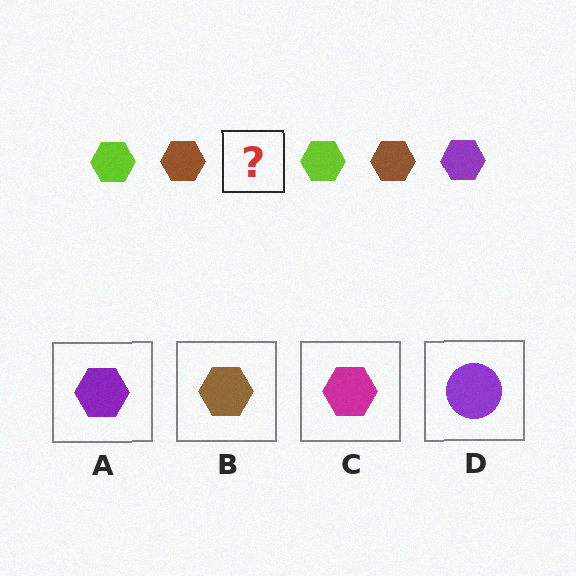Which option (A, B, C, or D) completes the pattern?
A.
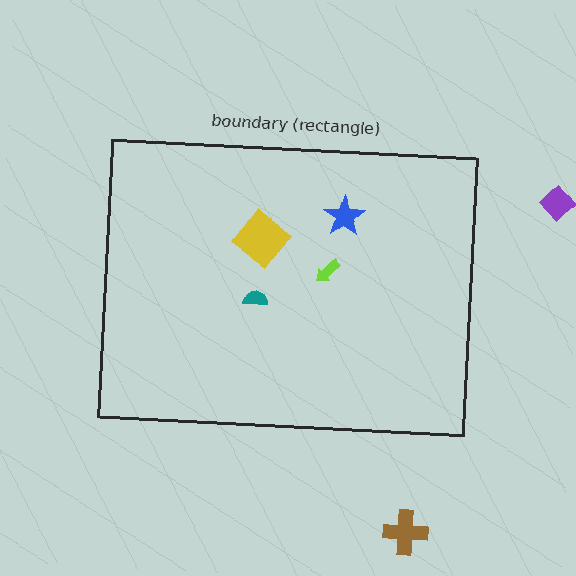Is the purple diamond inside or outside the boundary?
Outside.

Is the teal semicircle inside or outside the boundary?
Inside.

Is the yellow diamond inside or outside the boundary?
Inside.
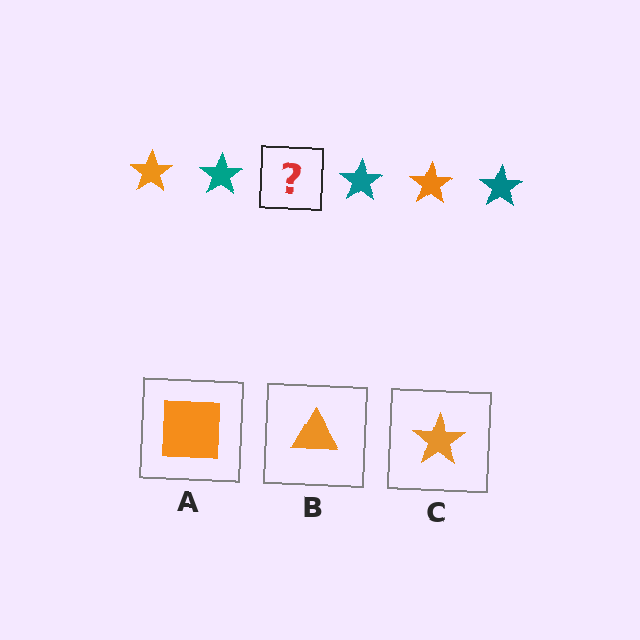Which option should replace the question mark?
Option C.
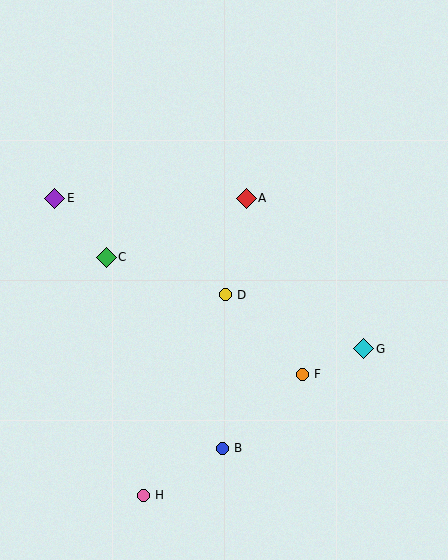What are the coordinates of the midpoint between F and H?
The midpoint between F and H is at (223, 435).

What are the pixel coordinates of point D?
Point D is at (225, 295).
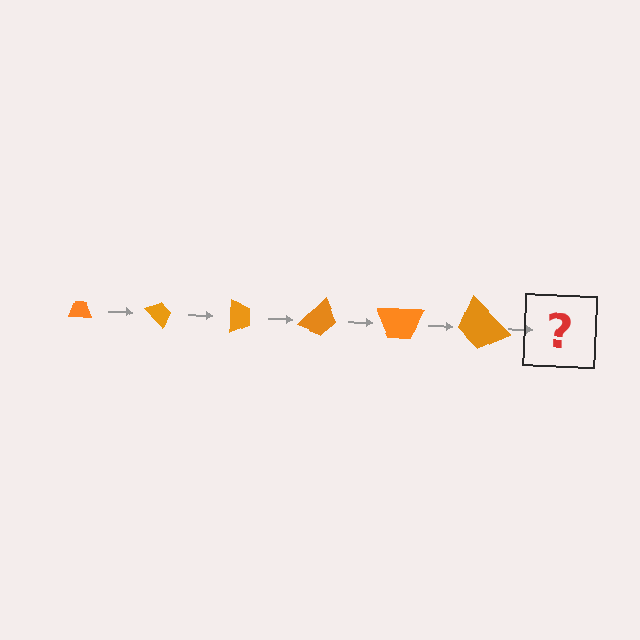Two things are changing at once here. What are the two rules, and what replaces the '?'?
The two rules are that the trapezoid grows larger each step and it rotates 45 degrees clockwise each step. The '?' should be a trapezoid, larger than the previous one and rotated 270 degrees clockwise from the start.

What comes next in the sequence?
The next element should be a trapezoid, larger than the previous one and rotated 270 degrees clockwise from the start.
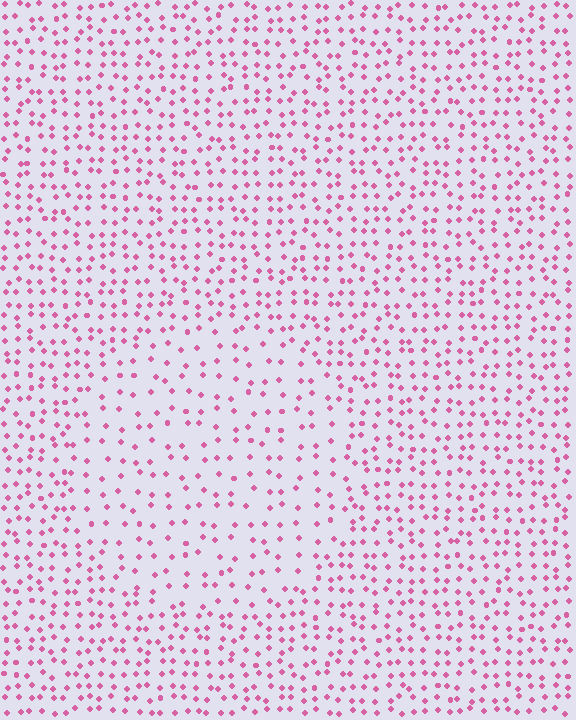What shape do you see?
I see a circle.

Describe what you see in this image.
The image contains small pink elements arranged at two different densities. A circle-shaped region is visible where the elements are less densely packed than the surrounding area.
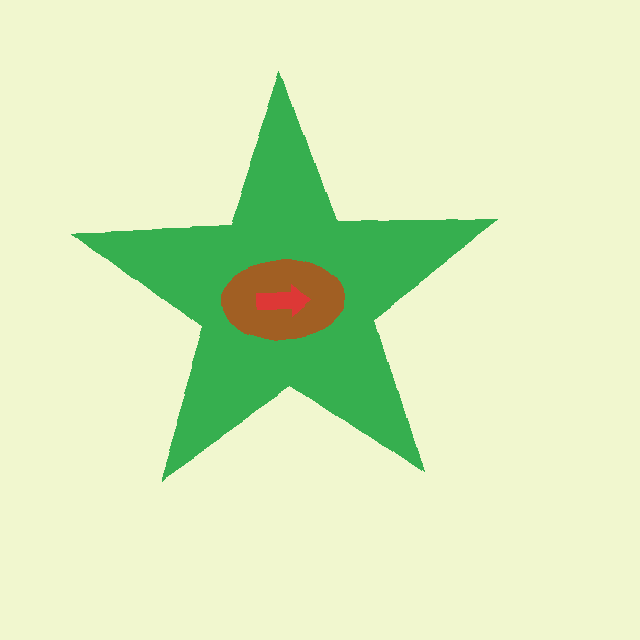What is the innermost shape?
The red arrow.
========
- _GIVEN EXERCISE_:
Omit every picture, then reproduce the rest of the listing exactly.

- _COMPLETE RESPONSE_:
Which option (A, B, C, or D) completes the pattern?
A.
Is the purple diamond inside or outside the boundary?
Outside.

Is the teal semicircle inside or outside the boundary?
Inside.

Is the yellow diamond inside or outside the boundary?
Inside.
Which option should replace the question mark?
Option C.
What are the coordinates of the midpoint between F and H?
The midpoint between F and H is at (223, 435).

What are the pixel coordinates of point D?
Point D is at (225, 295).
Two things are changing at once here. What are the two rules, and what replaces the '?'?
The two rules are that the trapezoid grows larger each step and it rotates 45 degrees clockwise each step. The '?' should be a trapezoid, larger than the previous one and rotated 270 degrees clockwise from the start.

What comes next in the sequence?
The next element should be a trapezoid, larger than the previous one and rotated 270 degrees clockwise from the start.
What shape do you see?
I see a circle.

Describe what you see in this image.
The image contains small pink elements arranged at two different densities. A circle-shaped region is visible where the elements are less densely packed than the surrounding area.
What is the innermost shape?
The red arrow.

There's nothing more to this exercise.